:: MATERIALS PROVIDED ::
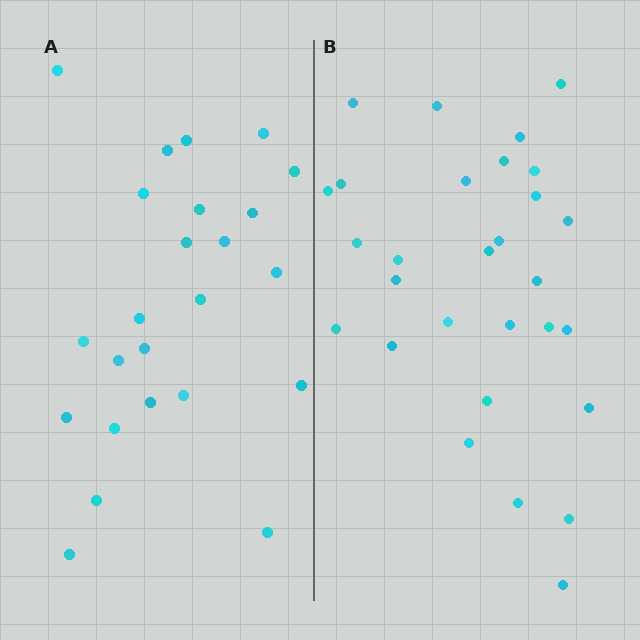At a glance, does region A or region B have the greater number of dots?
Region B (the right region) has more dots.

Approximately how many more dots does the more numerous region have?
Region B has about 5 more dots than region A.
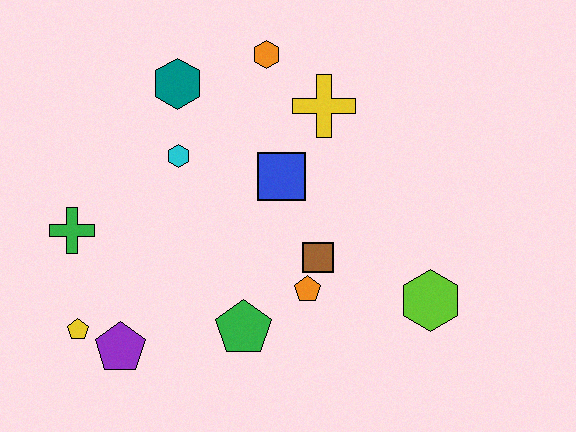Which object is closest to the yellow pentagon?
The purple pentagon is closest to the yellow pentagon.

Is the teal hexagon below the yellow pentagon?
No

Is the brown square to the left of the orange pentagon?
No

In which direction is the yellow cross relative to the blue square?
The yellow cross is above the blue square.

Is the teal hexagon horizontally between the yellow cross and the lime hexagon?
No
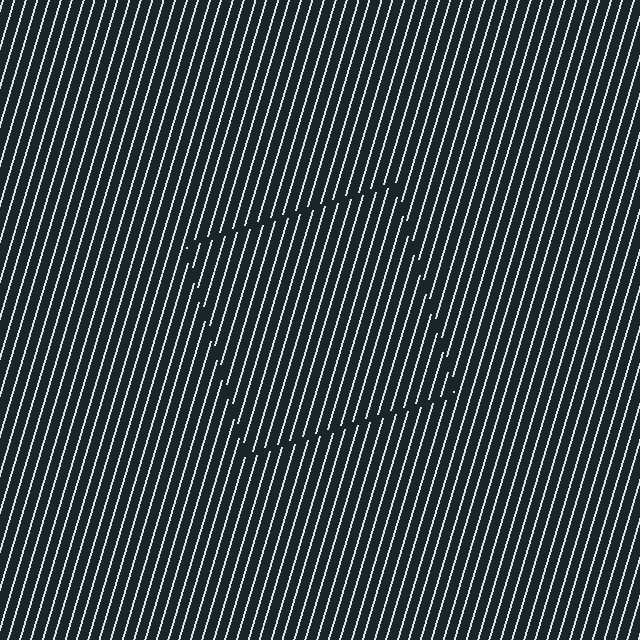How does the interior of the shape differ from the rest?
The interior of the shape contains the same grating, shifted by half a period — the contour is defined by the phase discontinuity where line-ends from the inner and outer gratings abut.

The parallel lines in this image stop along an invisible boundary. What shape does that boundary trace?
An illusory square. The interior of the shape contains the same grating, shifted by half a period — the contour is defined by the phase discontinuity where line-ends from the inner and outer gratings abut.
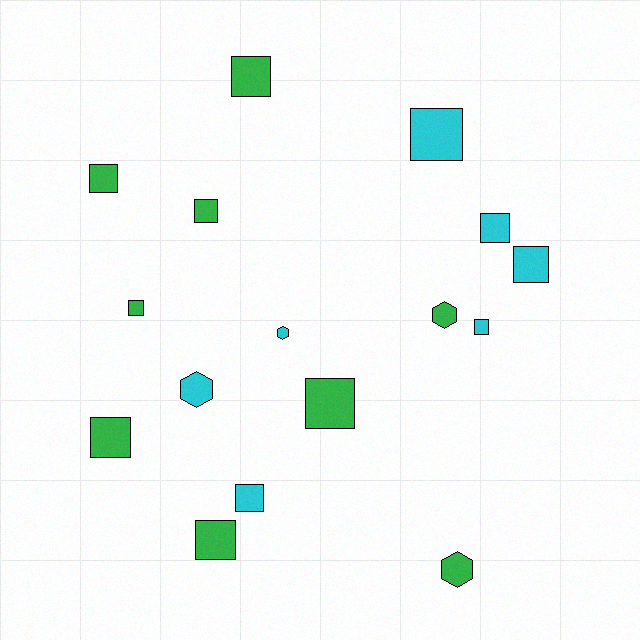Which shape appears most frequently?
Square, with 12 objects.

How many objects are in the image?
There are 16 objects.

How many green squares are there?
There are 7 green squares.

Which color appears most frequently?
Green, with 9 objects.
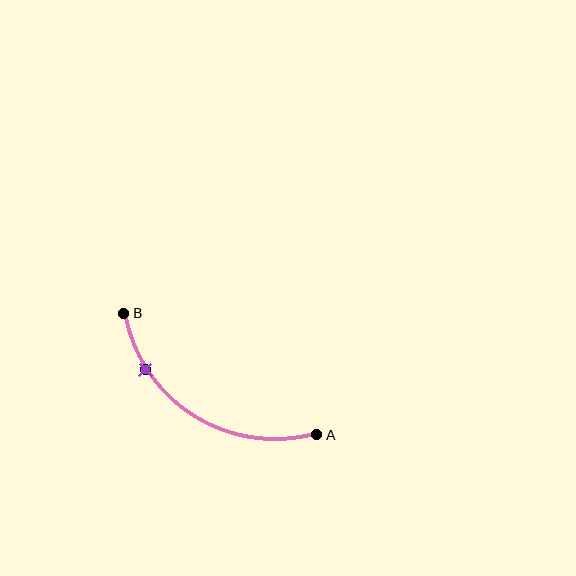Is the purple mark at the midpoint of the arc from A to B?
No. The purple mark lies on the arc but is closer to endpoint B. The arc midpoint would be at the point on the curve equidistant along the arc from both A and B.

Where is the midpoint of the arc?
The arc midpoint is the point on the curve farthest from the straight line joining A and B. It sits below that line.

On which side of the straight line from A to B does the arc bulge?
The arc bulges below the straight line connecting A and B.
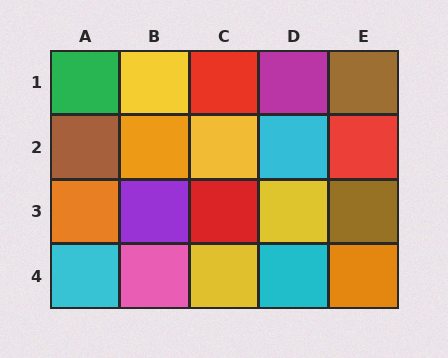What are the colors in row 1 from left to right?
Green, yellow, red, magenta, brown.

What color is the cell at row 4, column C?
Yellow.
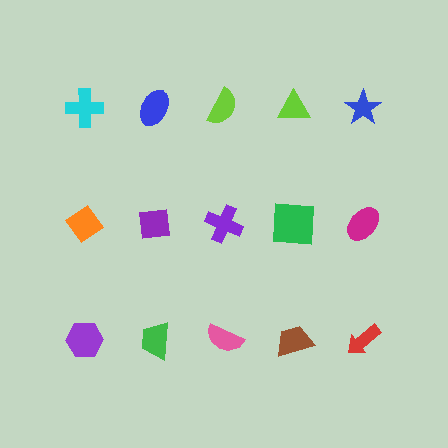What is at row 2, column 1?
An orange diamond.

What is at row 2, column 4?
A green square.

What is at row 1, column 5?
A blue star.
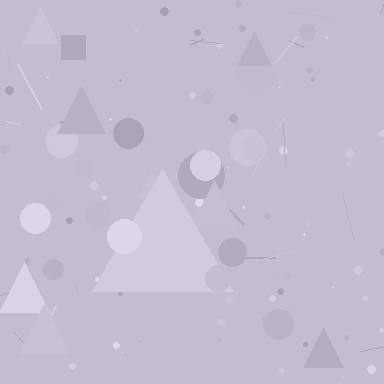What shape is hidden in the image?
A triangle is hidden in the image.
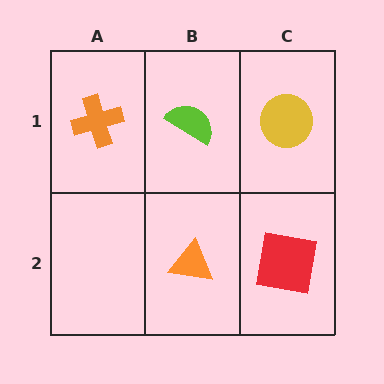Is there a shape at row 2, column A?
No, that cell is empty.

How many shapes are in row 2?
2 shapes.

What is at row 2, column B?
An orange triangle.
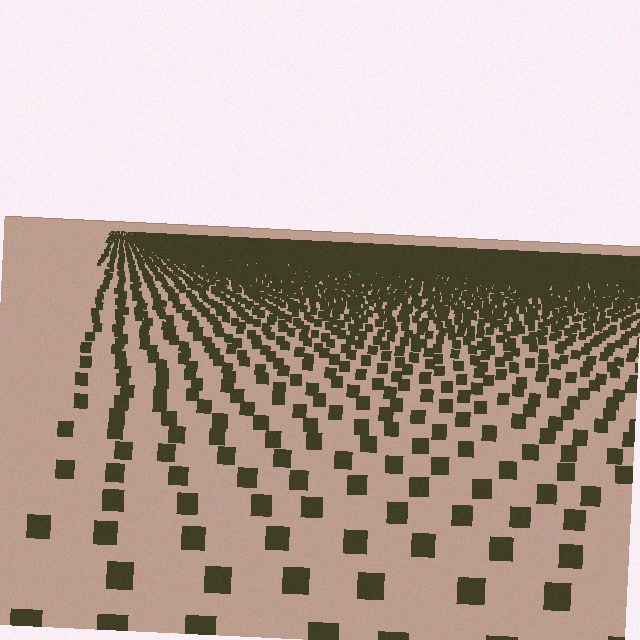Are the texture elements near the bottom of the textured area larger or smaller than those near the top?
Larger. Near the bottom, elements are closer to the viewer and appear at a bigger on-screen size.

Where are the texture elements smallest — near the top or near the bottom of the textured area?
Near the top.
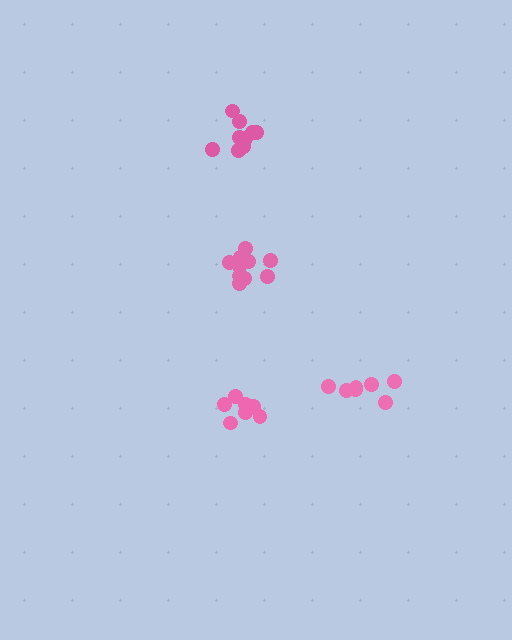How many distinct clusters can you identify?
There are 4 distinct clusters.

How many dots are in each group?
Group 1: 8 dots, Group 2: 10 dots, Group 3: 7 dots, Group 4: 10 dots (35 total).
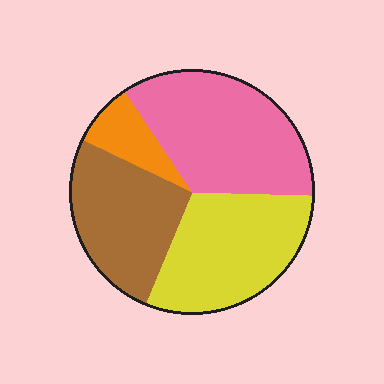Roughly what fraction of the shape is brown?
Brown takes up about one quarter (1/4) of the shape.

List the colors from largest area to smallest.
From largest to smallest: pink, yellow, brown, orange.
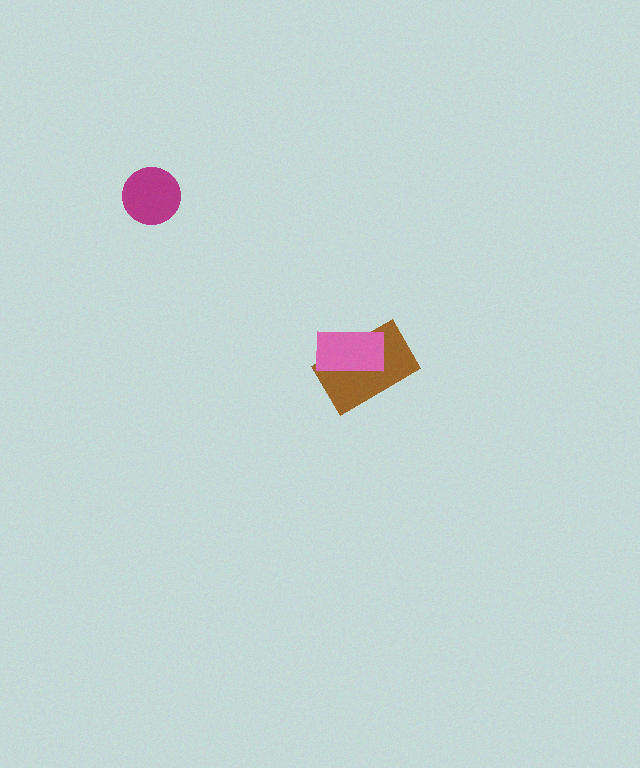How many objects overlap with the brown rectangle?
1 object overlaps with the brown rectangle.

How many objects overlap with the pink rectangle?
1 object overlaps with the pink rectangle.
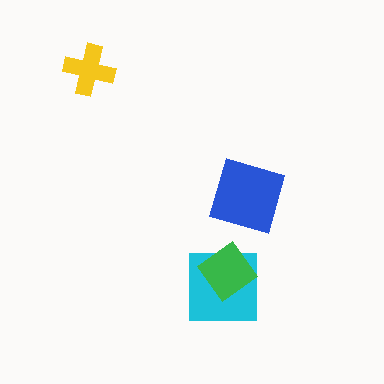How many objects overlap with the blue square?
0 objects overlap with the blue square.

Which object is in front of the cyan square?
The green diamond is in front of the cyan square.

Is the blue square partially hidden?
No, no other shape covers it.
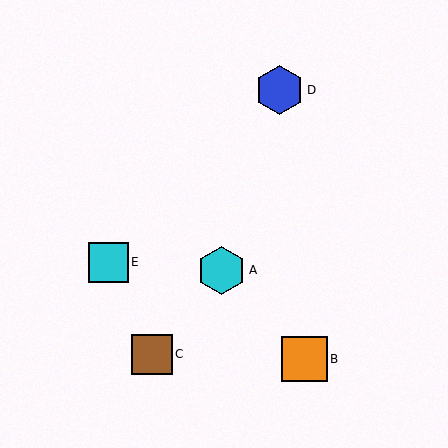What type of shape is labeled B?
Shape B is an orange square.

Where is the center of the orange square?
The center of the orange square is at (304, 359).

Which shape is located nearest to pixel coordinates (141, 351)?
The brown square (labeled C) at (152, 354) is nearest to that location.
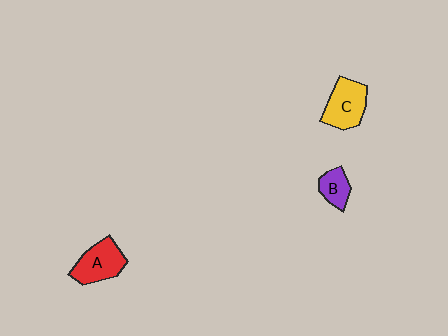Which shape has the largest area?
Shape C (yellow).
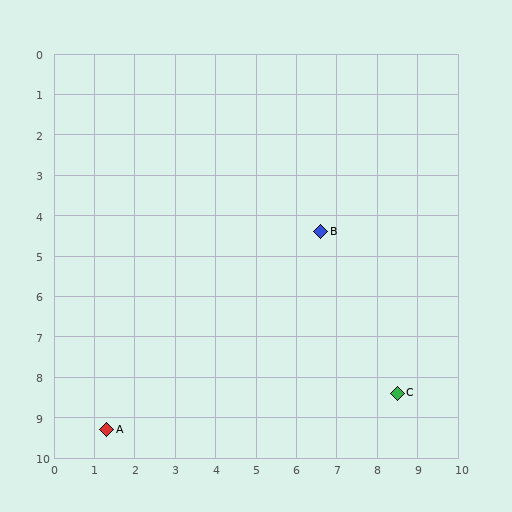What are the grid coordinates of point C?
Point C is at approximately (8.5, 8.4).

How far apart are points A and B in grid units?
Points A and B are about 7.2 grid units apart.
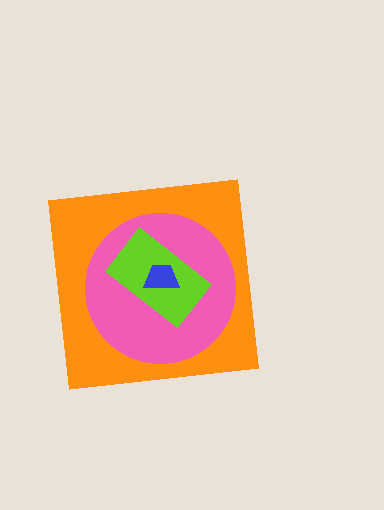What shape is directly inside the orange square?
The pink circle.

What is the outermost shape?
The orange square.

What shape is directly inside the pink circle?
The lime rectangle.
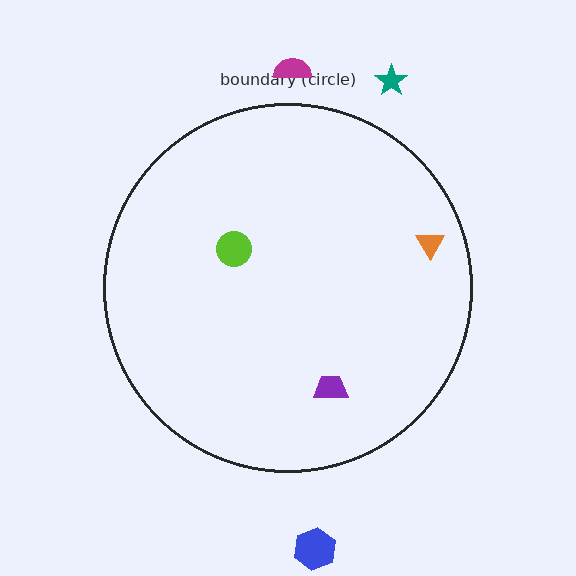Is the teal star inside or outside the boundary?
Outside.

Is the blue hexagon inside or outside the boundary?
Outside.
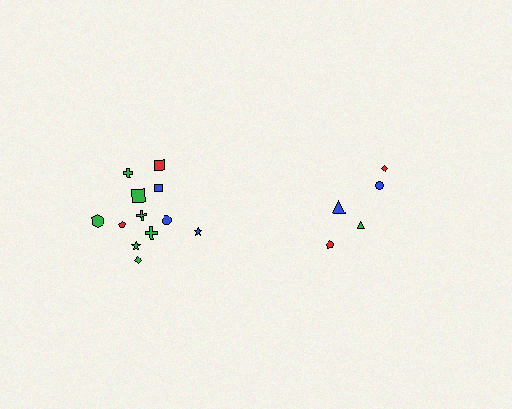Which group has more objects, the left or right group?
The left group.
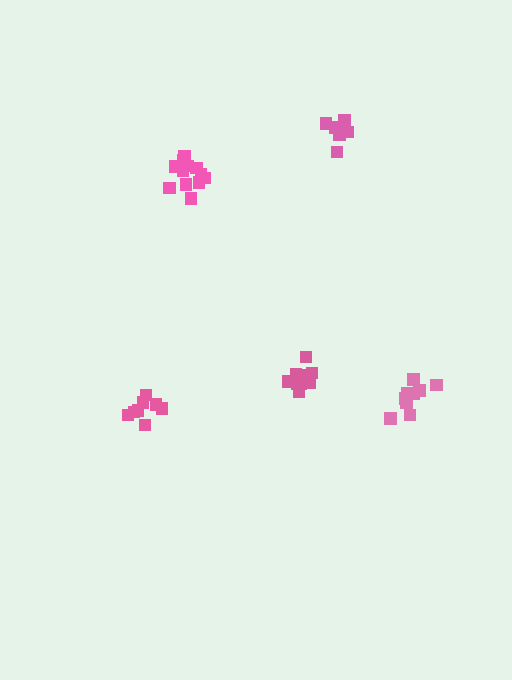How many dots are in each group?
Group 1: 8 dots, Group 2: 9 dots, Group 3: 6 dots, Group 4: 12 dots, Group 5: 9 dots (44 total).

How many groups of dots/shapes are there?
There are 5 groups.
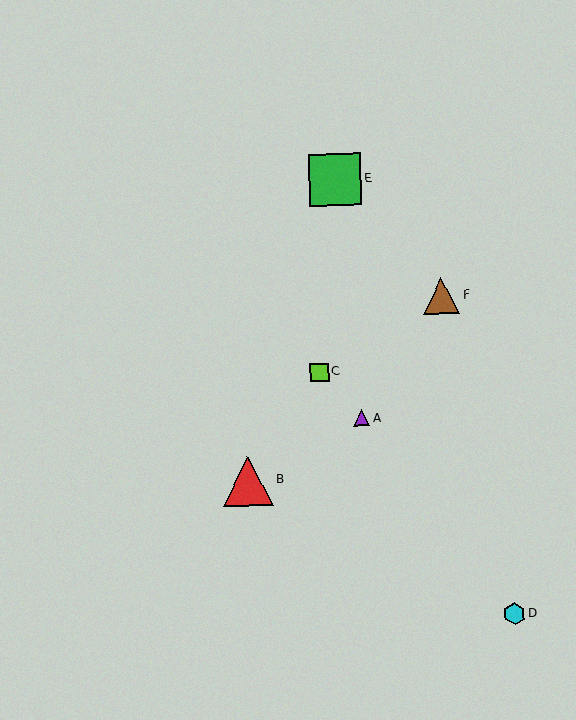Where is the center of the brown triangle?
The center of the brown triangle is at (442, 296).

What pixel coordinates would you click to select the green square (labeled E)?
Click at (335, 180) to select the green square E.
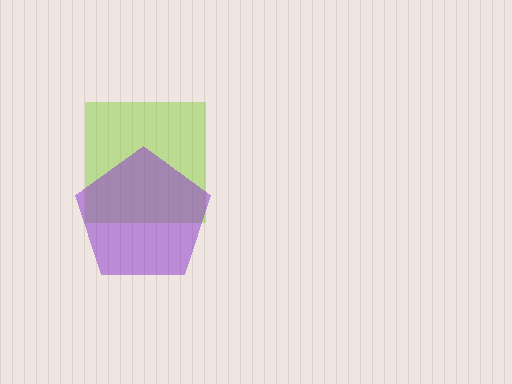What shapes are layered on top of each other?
The layered shapes are: a lime square, a purple pentagon.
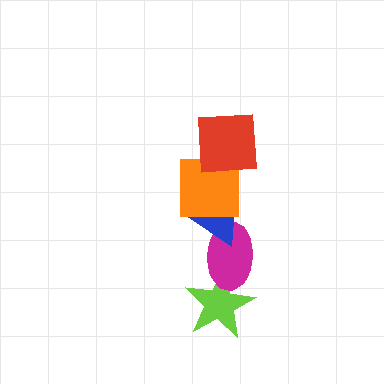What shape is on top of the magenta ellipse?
The blue triangle is on top of the magenta ellipse.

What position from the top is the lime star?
The lime star is 5th from the top.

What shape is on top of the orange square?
The red square is on top of the orange square.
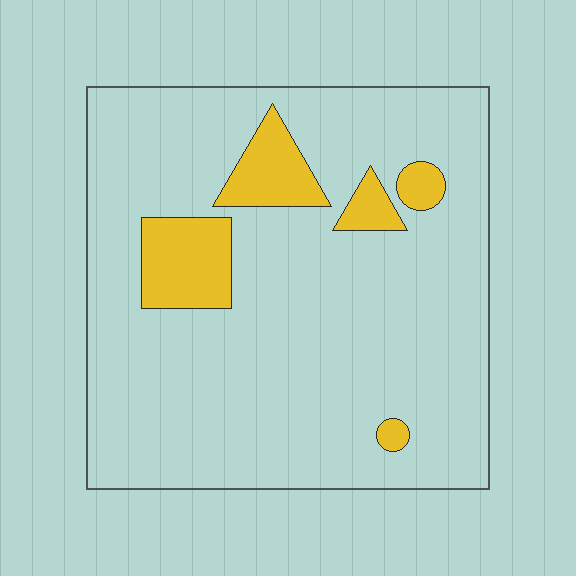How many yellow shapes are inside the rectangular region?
5.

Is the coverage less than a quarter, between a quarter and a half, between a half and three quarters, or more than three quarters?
Less than a quarter.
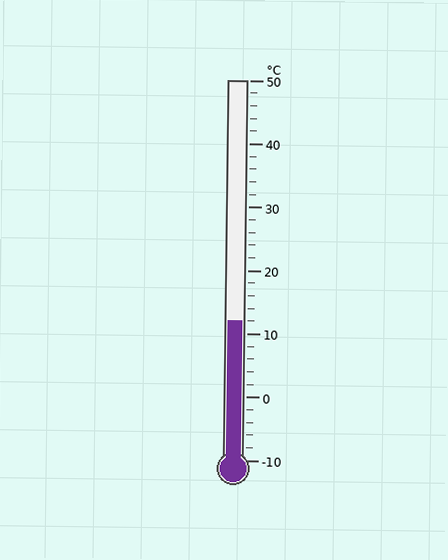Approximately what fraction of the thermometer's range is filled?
The thermometer is filled to approximately 35% of its range.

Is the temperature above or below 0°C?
The temperature is above 0°C.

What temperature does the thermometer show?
The thermometer shows approximately 12°C.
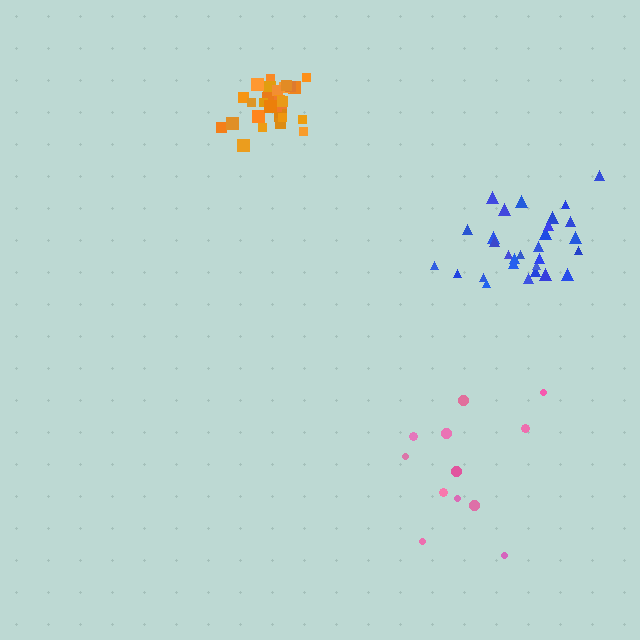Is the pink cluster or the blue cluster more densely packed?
Blue.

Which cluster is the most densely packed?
Orange.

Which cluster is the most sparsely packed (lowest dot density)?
Pink.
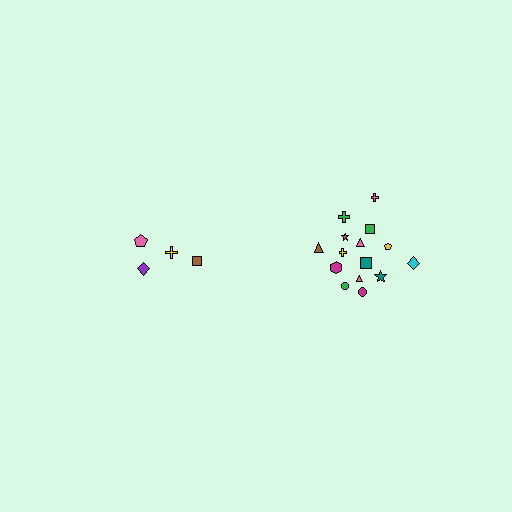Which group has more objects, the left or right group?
The right group.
:::
Retype word for word the span of lines above that begins with the line containing "What temperature does the thermometer show?" and ends with the last line of the records; skip all pictures.

- ANSWER TO THE EXERCISE:
What temperature does the thermometer show?
The thermometer shows approximately 12°C.
Is the pink cluster or the blue cluster more densely packed?
Blue.

Which cluster is the most densely packed?
Orange.

Which cluster is the most sparsely packed (lowest dot density)?
Pink.
Which group has more objects, the left or right group?
The right group.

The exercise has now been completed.